INPUT MATERIAL
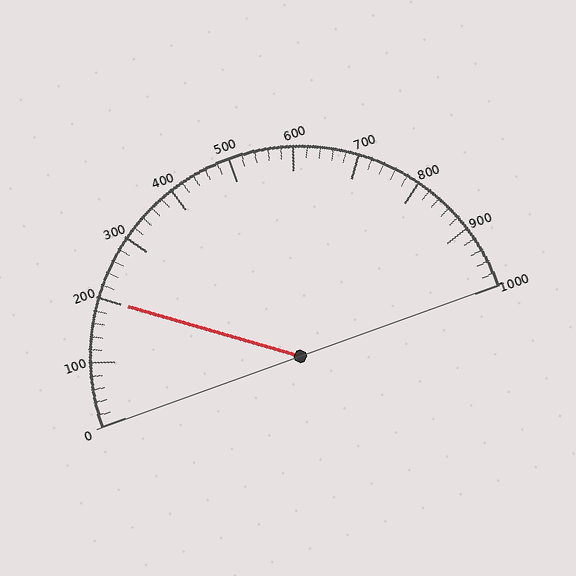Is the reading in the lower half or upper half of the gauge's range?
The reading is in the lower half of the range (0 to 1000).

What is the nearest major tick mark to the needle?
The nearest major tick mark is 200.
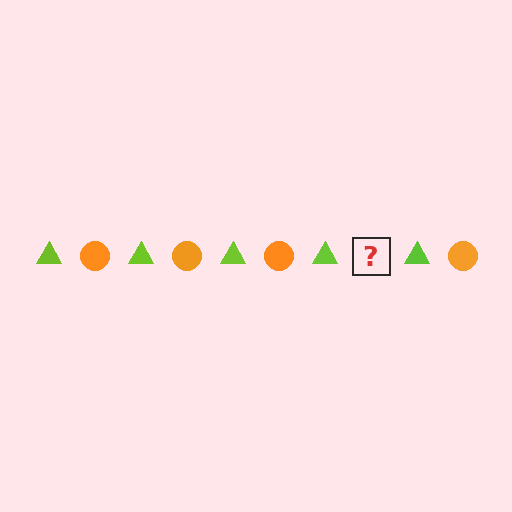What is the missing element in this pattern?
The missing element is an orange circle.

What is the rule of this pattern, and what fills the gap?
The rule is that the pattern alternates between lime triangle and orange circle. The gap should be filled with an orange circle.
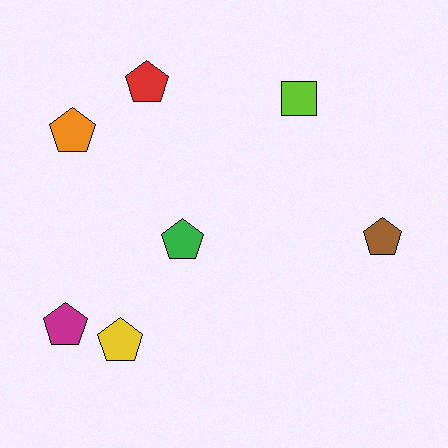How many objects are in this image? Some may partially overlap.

TASK BRIEF
In your copy of the listing above, reproduce each line exactly and omit all pictures.

WRITTEN ANSWER
Is the reading in the lower half or upper half of the gauge's range?
The reading is in the lower half of the range (0 to 1000).

What is the nearest major tick mark to the needle?
The nearest major tick mark is 200.
What is the missing element in this pattern?
The missing element is an orange circle.

What is the rule of this pattern, and what fills the gap?
The rule is that the pattern alternates between lime triangle and orange circle. The gap should be filled with an orange circle.
How many objects are in this image? Some may partially overlap.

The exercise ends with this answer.